[Begin RECORDS FOR THIS TASK]
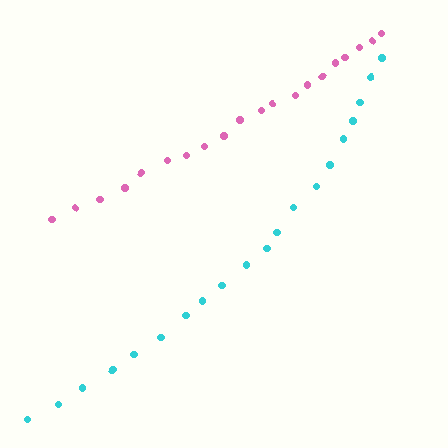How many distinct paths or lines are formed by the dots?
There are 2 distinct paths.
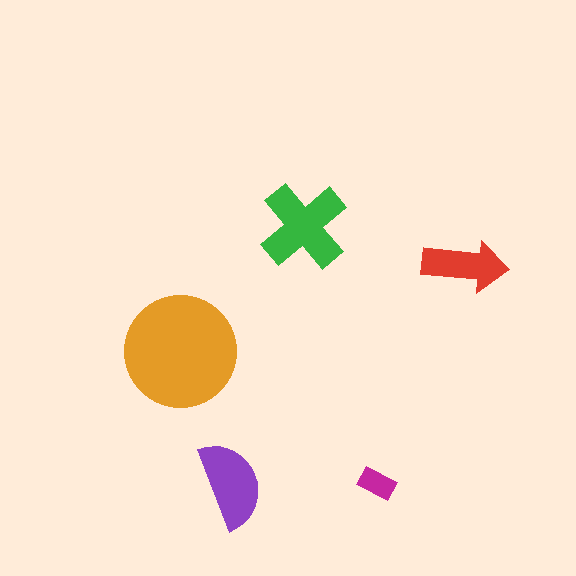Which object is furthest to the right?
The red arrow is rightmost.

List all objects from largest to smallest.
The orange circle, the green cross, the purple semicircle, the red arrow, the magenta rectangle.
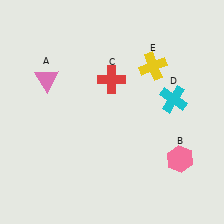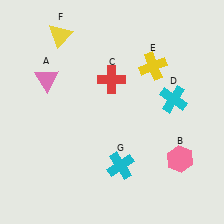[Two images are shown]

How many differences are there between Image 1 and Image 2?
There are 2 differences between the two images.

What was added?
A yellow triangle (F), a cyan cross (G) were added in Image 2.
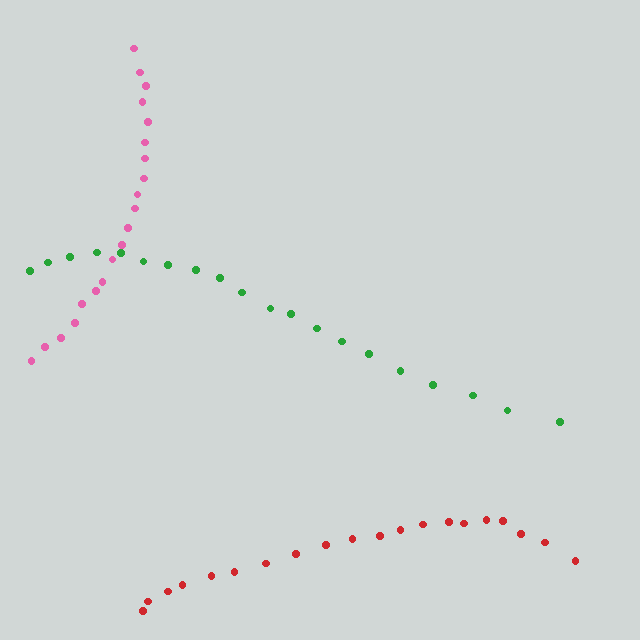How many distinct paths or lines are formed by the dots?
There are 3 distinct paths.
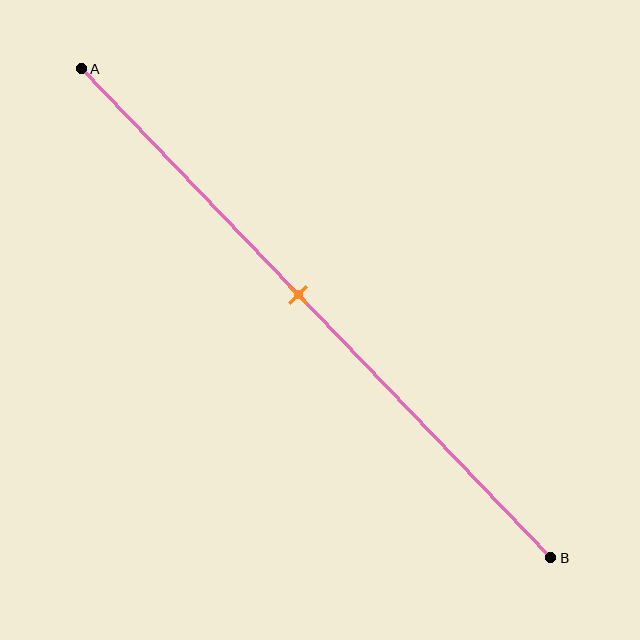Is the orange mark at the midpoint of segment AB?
[End RECORDS FOR THIS TASK]
[Begin RECORDS FOR THIS TASK]
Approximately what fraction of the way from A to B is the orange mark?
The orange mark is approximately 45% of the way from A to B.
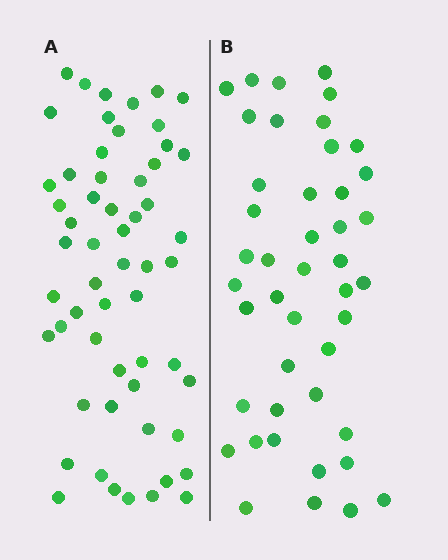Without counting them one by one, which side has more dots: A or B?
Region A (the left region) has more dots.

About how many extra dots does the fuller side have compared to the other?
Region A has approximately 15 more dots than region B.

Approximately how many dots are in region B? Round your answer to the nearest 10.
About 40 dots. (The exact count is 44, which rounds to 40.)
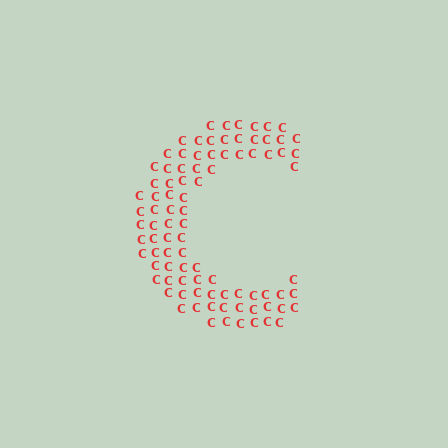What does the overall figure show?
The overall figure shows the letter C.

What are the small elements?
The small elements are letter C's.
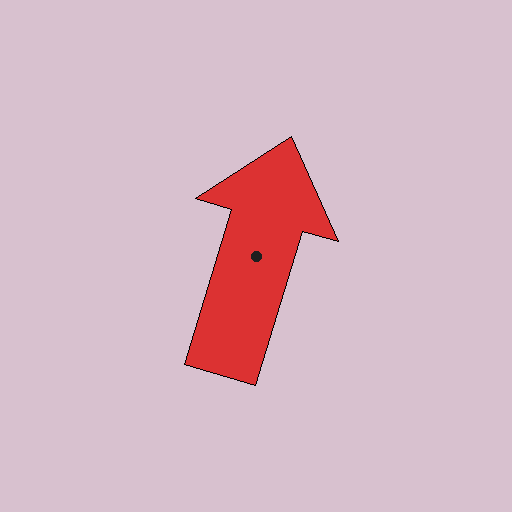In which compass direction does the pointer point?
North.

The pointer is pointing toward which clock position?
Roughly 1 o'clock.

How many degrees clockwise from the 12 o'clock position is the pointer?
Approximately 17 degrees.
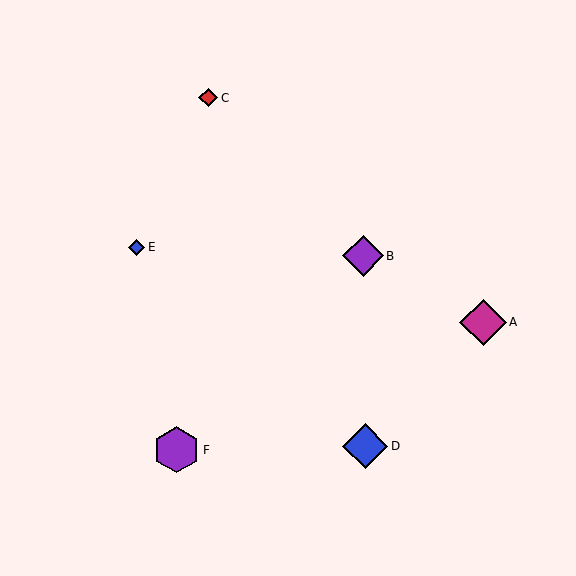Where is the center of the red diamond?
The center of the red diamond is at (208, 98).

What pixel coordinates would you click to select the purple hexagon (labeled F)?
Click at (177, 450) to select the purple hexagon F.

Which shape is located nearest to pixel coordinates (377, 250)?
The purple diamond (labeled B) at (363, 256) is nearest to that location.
[End RECORDS FOR THIS TASK]
**WHAT TO WORK ON**
Pictures stay out: repeat exactly only the lines from the one with "What was added?" through the one with "Is the orange mark at".

**THE ANSWER**
What was added?
A yellow triangle (F), a cyan cross (G) were added in Image 2.
How many distinct paths or lines are formed by the dots?
There are 3 distinct paths.
Is the orange mark at the midpoint of segment AB?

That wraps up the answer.